[Questions concerning simple figures]
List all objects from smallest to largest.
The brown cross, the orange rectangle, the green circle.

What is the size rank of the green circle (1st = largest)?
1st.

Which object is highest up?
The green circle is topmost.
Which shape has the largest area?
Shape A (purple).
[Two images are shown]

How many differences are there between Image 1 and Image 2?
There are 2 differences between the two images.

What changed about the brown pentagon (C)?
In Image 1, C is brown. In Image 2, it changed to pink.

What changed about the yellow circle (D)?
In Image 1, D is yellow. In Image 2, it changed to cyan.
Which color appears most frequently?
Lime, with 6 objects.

...

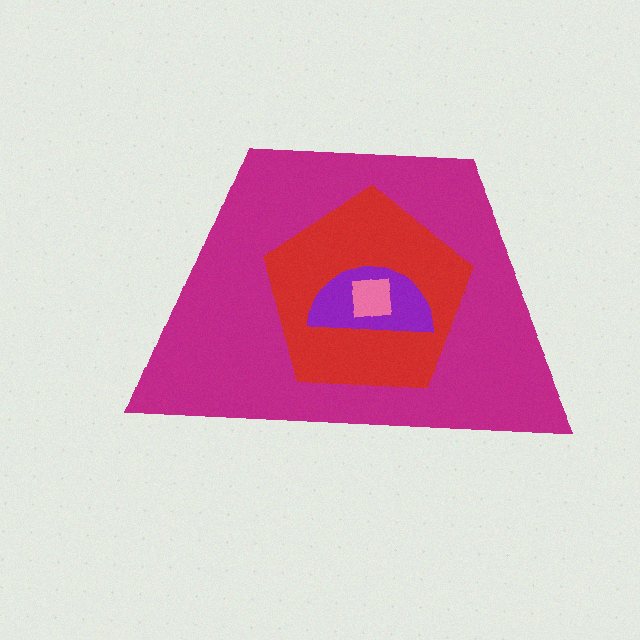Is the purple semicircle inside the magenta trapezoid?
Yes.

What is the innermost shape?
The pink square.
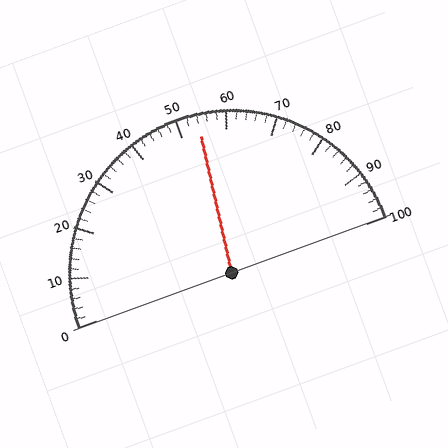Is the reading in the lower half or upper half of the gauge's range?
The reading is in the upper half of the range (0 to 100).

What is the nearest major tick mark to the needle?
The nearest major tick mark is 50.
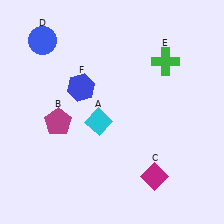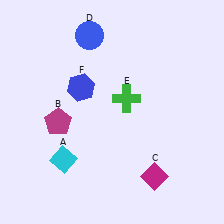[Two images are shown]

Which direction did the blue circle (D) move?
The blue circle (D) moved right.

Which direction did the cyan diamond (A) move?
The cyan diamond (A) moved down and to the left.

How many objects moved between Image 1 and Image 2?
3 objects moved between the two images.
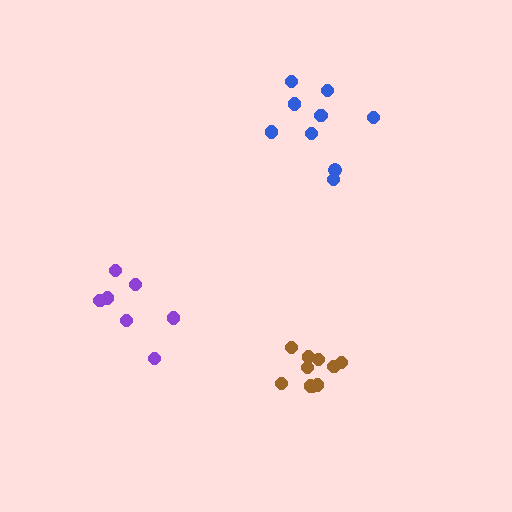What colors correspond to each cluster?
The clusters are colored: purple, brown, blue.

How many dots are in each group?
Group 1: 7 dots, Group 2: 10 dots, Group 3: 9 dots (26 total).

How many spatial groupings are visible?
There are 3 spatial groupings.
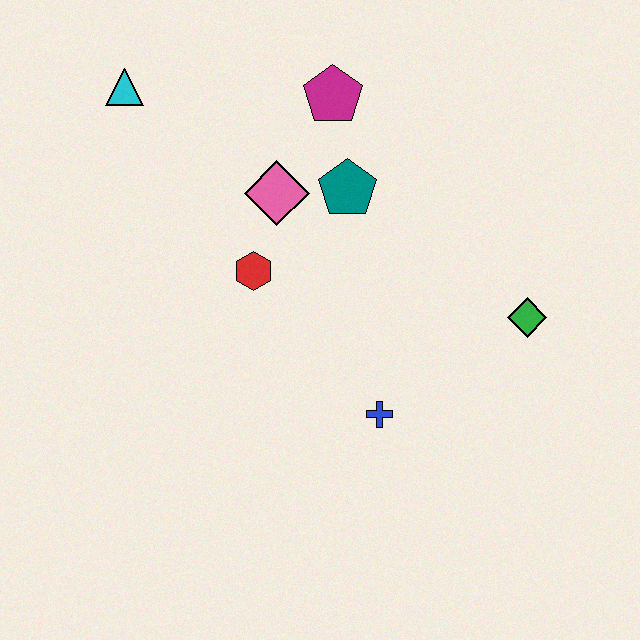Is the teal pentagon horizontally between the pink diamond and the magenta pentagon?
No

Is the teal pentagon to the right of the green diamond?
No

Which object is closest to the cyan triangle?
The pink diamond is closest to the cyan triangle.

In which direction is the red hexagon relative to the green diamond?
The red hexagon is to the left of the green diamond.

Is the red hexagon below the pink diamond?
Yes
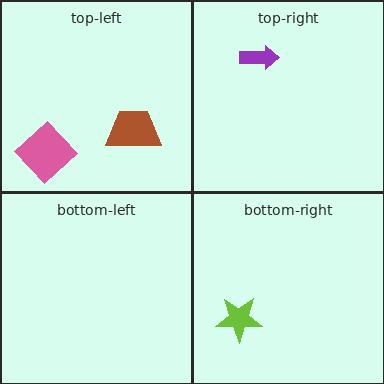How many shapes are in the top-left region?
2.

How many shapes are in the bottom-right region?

==

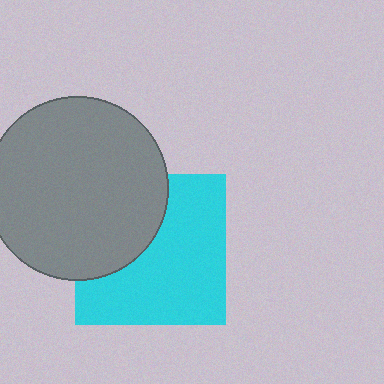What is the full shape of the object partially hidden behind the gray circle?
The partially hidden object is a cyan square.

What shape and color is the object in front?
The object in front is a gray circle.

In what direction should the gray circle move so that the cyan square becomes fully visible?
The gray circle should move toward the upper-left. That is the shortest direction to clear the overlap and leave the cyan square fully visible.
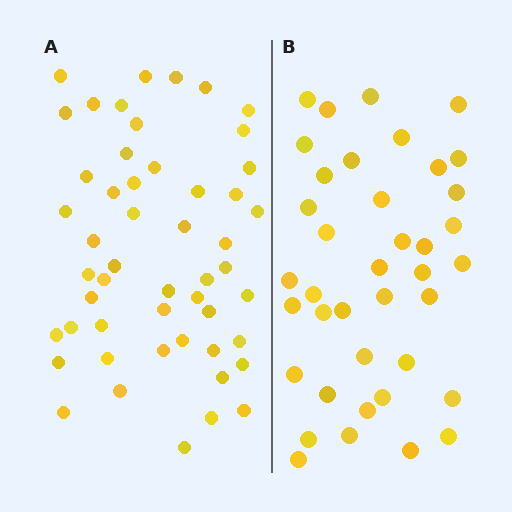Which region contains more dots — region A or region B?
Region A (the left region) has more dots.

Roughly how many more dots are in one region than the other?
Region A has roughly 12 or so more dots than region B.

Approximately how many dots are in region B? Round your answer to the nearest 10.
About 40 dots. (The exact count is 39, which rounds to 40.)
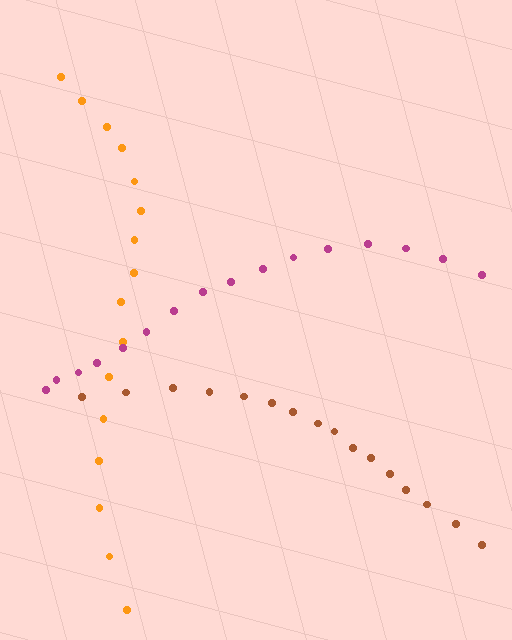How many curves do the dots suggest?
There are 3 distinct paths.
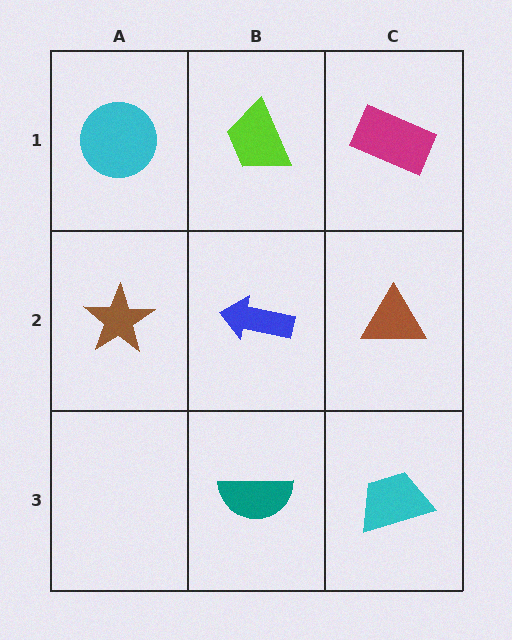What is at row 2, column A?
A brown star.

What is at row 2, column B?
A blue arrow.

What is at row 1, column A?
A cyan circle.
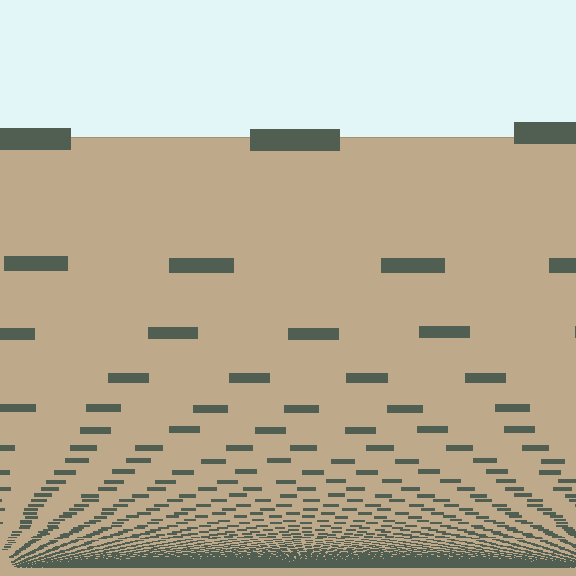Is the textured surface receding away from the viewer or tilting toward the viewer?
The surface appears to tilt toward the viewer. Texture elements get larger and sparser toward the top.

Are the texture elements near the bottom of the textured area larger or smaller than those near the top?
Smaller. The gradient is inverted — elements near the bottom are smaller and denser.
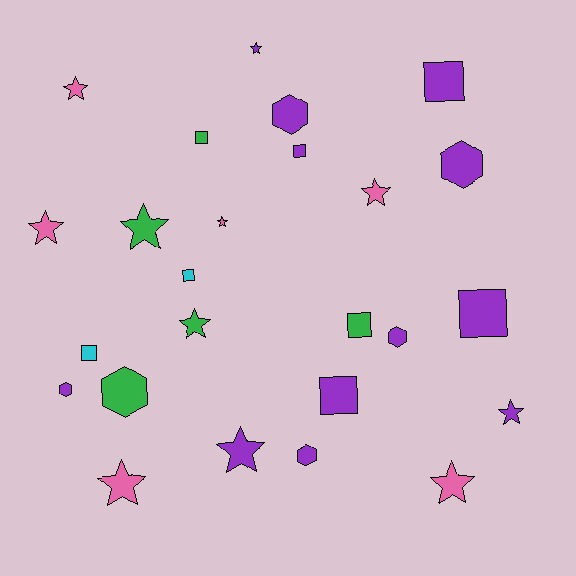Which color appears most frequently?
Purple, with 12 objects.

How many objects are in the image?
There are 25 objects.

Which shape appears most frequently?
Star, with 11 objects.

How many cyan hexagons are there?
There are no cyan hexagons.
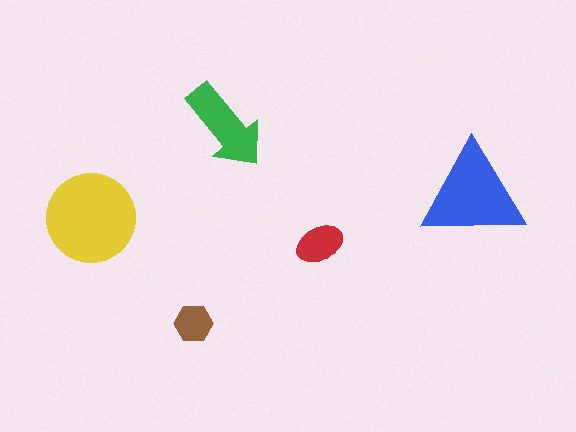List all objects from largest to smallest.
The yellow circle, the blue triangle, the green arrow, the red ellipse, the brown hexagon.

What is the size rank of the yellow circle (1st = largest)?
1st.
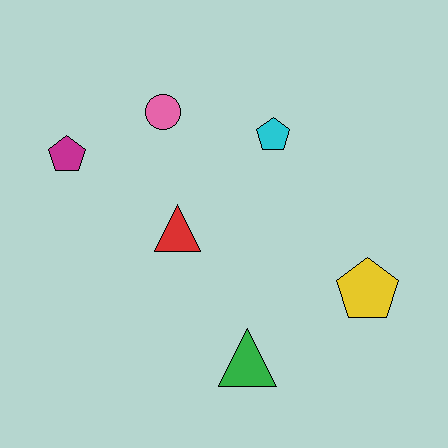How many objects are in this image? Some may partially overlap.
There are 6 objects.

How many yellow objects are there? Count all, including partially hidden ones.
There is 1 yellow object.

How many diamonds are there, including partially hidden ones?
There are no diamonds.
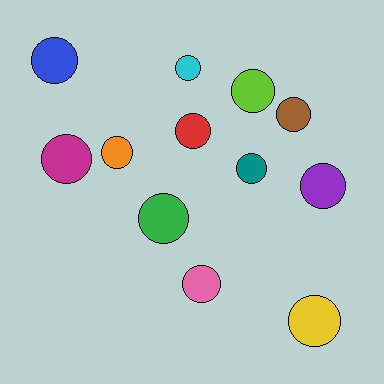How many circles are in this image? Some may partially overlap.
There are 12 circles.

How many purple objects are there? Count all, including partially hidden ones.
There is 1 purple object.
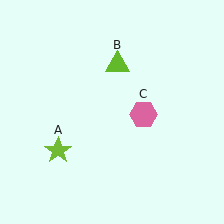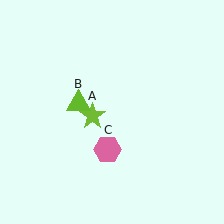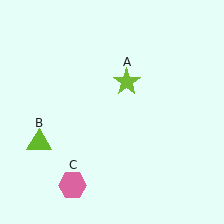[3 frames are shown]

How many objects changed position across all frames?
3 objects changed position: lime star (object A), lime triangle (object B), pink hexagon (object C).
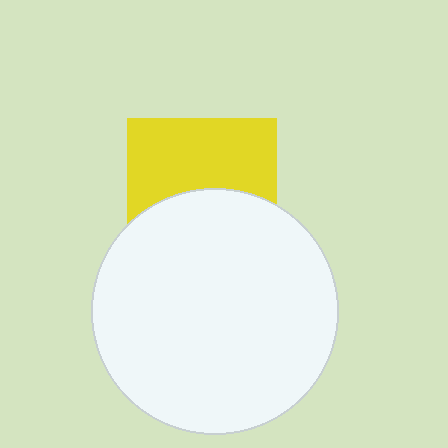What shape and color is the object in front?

### To be done:
Pictures should be left out. Retype only the run of lines from the line containing "Is the reading" to the line containing "How many shapes are in the bottom-right", inclusive.

### Task solution:
Is the reading in the lower half or upper half of the gauge's range?
The reading is in the upper half of the range (0 to 100).

What is the nearest major tick mark to the needle?
The nearest major tick mark is 50.
[Two images are shown]

Which direction did the blue circle (D) move?
The blue circle (D) moved right.

Which direction did the cyan diamond (A) move?
The cyan diamond (A) moved down and to the left.

How many objects moved between Image 1 and Image 2?
3 objects moved between the two images.
What colors correspond to each cluster?
The clusters are colored: purple, brown, blue.

How many dots are in each group?
Group 1: 7 dots, Group 2: 10 dots, Group 3: 9 dots (26 total).

How many spatial groupings are visible?
There are 3 spatial groupings.
Is the teal pentagon horizontally between the pink diamond and the magenta pentagon?
No

Is the teal pentagon to the right of the green diamond?
No

Which object is closest to the cyan triangle?
The pink diamond is closest to the cyan triangle.

In which direction is the red hexagon relative to the green diamond?
The red hexagon is to the left of the green diamond.

Is the red hexagon below the pink diamond?
Yes
How many shapes are in the top-left region?
2.

How many shapes are in the bottom-right region?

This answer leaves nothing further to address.